▶ **What you will do**
Find the line containing "Is there a shape at row 2, column A?" in the entries; transcribe it and all remaining lines through the end, exactly as they appear, but not the pictures.

▶ **Information given**
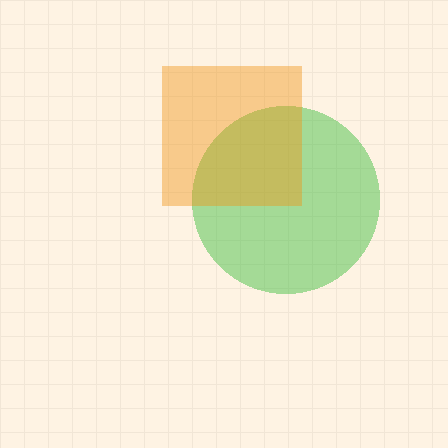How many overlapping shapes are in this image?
There are 2 overlapping shapes in the image.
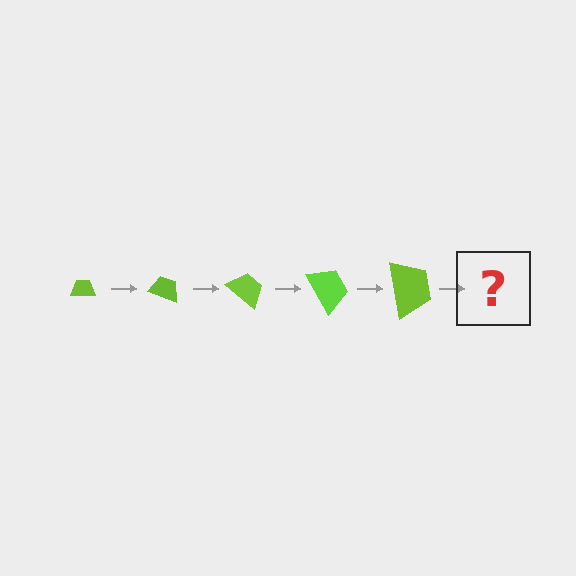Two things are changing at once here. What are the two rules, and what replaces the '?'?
The two rules are that the trapezoid grows larger each step and it rotates 20 degrees clockwise each step. The '?' should be a trapezoid, larger than the previous one and rotated 100 degrees clockwise from the start.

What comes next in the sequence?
The next element should be a trapezoid, larger than the previous one and rotated 100 degrees clockwise from the start.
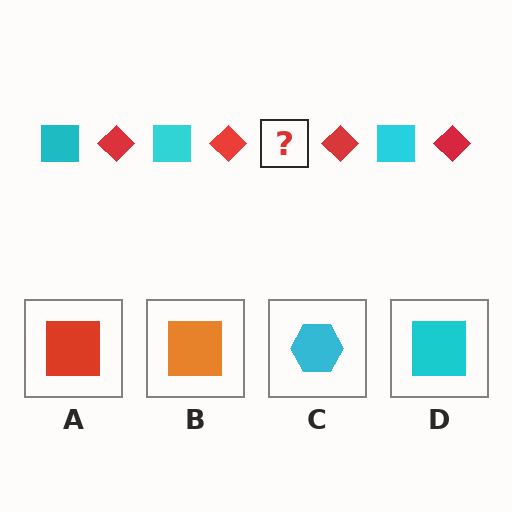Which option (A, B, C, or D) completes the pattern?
D.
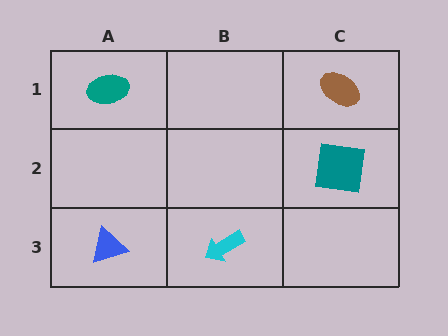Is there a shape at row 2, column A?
No, that cell is empty.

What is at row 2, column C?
A teal square.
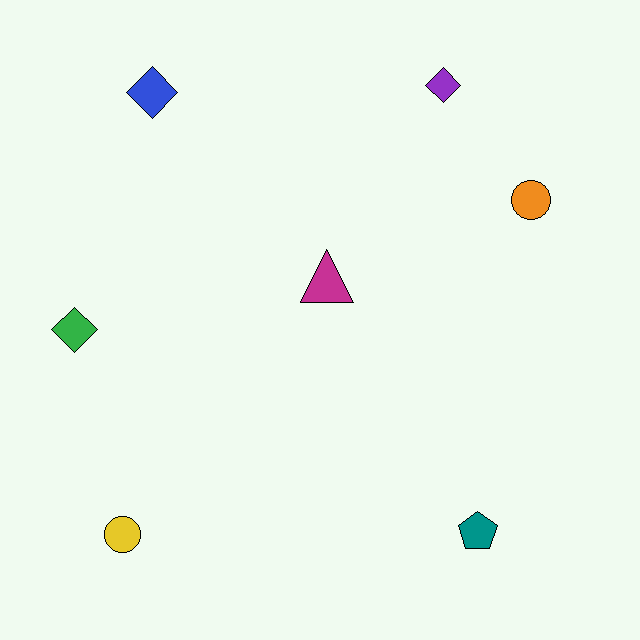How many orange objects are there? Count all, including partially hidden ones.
There is 1 orange object.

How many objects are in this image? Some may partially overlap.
There are 7 objects.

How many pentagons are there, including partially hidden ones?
There is 1 pentagon.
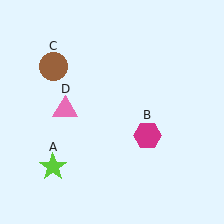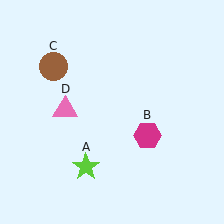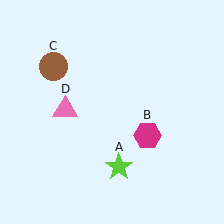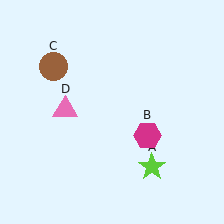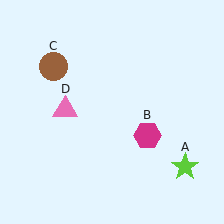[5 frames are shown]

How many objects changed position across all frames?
1 object changed position: lime star (object A).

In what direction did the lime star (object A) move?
The lime star (object A) moved right.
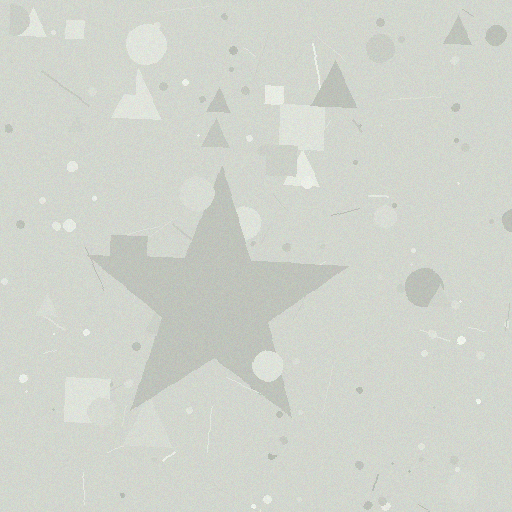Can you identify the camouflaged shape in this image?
The camouflaged shape is a star.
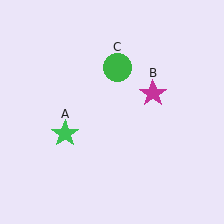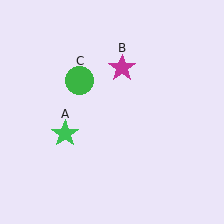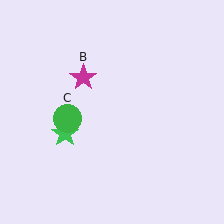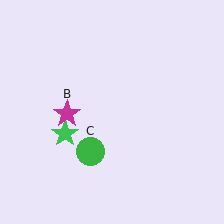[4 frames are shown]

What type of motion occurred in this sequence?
The magenta star (object B), green circle (object C) rotated counterclockwise around the center of the scene.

▶ **Result of this exercise**
Is there a shape at row 2, column A?
No, that cell is empty.

What is at row 2, column C?
A teal square.
How many orange objects are there? Count all, including partially hidden ones.
There is 1 orange object.

How many objects are in this image? Some may partially overlap.
There are 7 objects.

How many pentagons are there, including partially hidden ones?
There is 1 pentagon.
[5 frames are shown]

How many objects changed position across all frames?
1 object changed position: lime star (object A).

In what direction did the lime star (object A) move?
The lime star (object A) moved right.
Can you identify the camouflaged shape in this image?
The camouflaged shape is a star.
[4 frames are shown]

What type of motion occurred in this sequence?
The magenta star (object B), green circle (object C) rotated counterclockwise around the center of the scene.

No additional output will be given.